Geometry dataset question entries
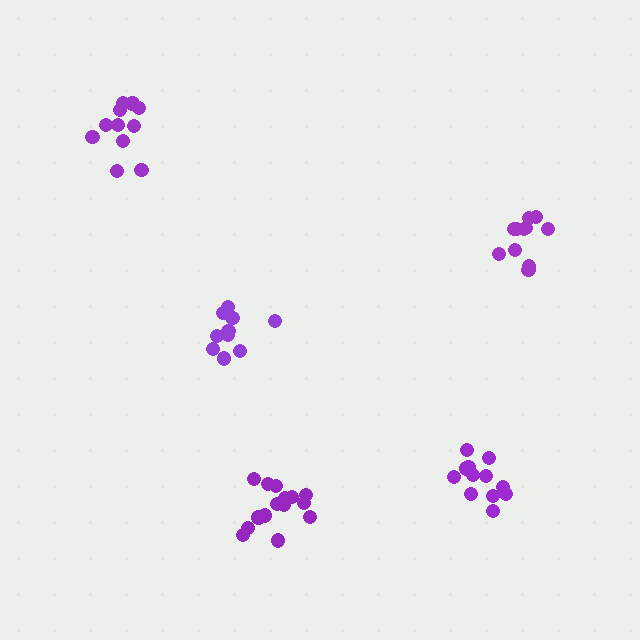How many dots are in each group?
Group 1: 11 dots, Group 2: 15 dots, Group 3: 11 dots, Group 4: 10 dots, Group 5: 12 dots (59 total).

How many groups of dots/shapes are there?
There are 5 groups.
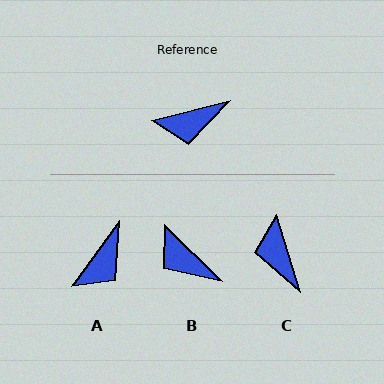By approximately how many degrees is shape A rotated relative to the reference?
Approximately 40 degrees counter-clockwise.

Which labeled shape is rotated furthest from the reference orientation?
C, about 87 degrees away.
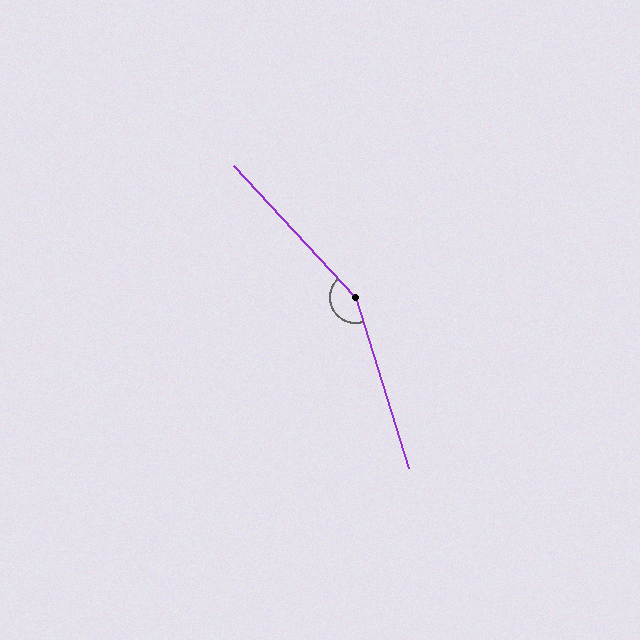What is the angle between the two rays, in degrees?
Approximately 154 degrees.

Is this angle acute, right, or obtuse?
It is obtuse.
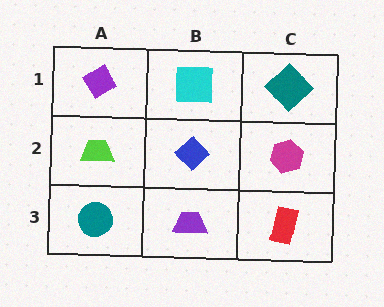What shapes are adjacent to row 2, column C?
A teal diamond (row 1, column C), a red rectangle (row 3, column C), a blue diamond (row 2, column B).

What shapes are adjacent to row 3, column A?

:: Given exercise ::
Retype everything in the material word for word, minus pictures.

:: Solution to this exercise ::
How many dots are in each group?
Group 1: 11 dots, Group 2: 15 dots, Group 3: 11 dots, Group 4: 10 dots, Group 5: 12 dots (59 total).

How many groups of dots/shapes are there?
There are 5 groups.
By approximately how many degrees is shape A rotated relative to the reference?
Approximately 40 degrees counter-clockwise.

Which labeled shape is rotated furthest from the reference orientation?
C, about 87 degrees away.
What is the angle between the two rays, in degrees?
Approximately 154 degrees.

Is this angle acute, right, or obtuse?
It is obtuse.
What shapes are adjacent to row 2, column C?
A teal diamond (row 1, column C), a red rectangle (row 3, column C), a blue diamond (row 2, column B).

What shapes are adjacent to row 3, column A?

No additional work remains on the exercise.